Every line from the one with "How many times" through the end of the entries below should be written out exactly; the pictures should not.

** Begin Information provided **

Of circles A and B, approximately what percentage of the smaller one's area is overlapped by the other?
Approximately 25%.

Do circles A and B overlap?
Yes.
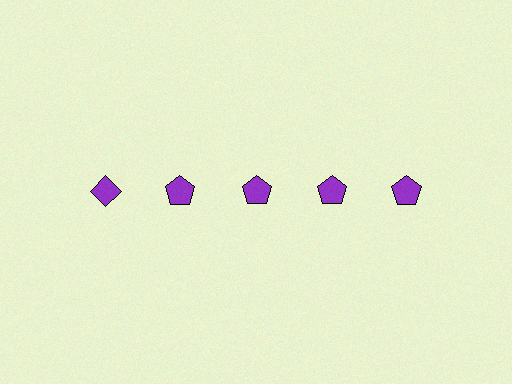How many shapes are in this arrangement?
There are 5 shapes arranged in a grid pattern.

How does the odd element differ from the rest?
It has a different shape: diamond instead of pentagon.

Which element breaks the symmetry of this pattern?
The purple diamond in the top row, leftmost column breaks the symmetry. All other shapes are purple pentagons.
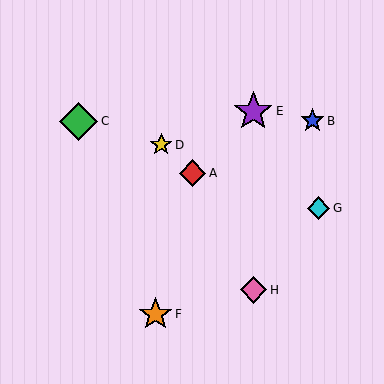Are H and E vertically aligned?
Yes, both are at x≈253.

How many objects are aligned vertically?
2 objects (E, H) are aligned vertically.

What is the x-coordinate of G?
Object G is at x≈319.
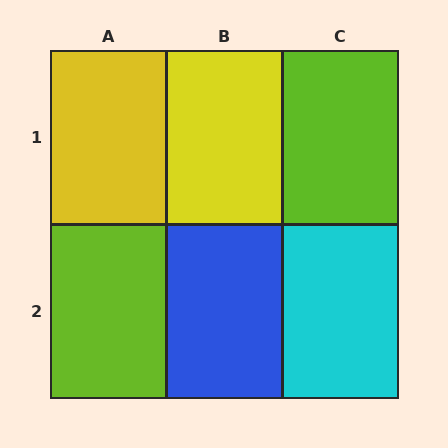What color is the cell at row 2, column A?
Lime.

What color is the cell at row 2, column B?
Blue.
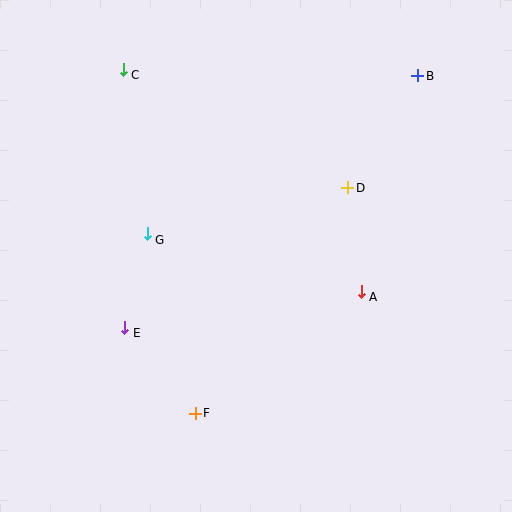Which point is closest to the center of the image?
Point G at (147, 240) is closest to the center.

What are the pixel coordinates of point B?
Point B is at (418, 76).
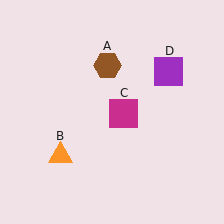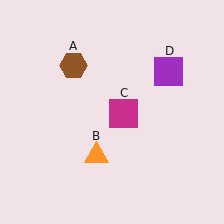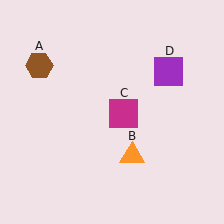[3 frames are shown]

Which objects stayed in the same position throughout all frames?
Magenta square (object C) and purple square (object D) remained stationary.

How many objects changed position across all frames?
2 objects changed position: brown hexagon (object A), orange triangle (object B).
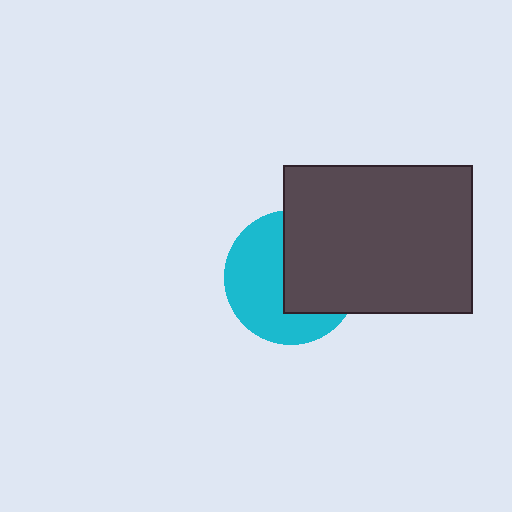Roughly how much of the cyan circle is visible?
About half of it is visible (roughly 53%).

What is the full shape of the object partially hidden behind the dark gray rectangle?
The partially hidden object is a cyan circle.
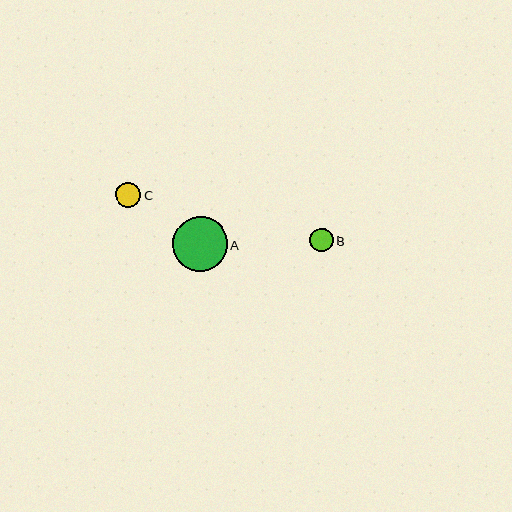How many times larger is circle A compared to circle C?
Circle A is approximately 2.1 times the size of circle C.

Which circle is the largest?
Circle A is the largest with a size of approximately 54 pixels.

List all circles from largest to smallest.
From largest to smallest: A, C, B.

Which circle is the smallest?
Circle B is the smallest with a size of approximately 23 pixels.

** End Information provided **

Response to this task:
How many times larger is circle A compared to circle C?
Circle A is approximately 2.1 times the size of circle C.

Which circle is the largest?
Circle A is the largest with a size of approximately 54 pixels.

List all circles from largest to smallest.
From largest to smallest: A, C, B.

Which circle is the smallest?
Circle B is the smallest with a size of approximately 23 pixels.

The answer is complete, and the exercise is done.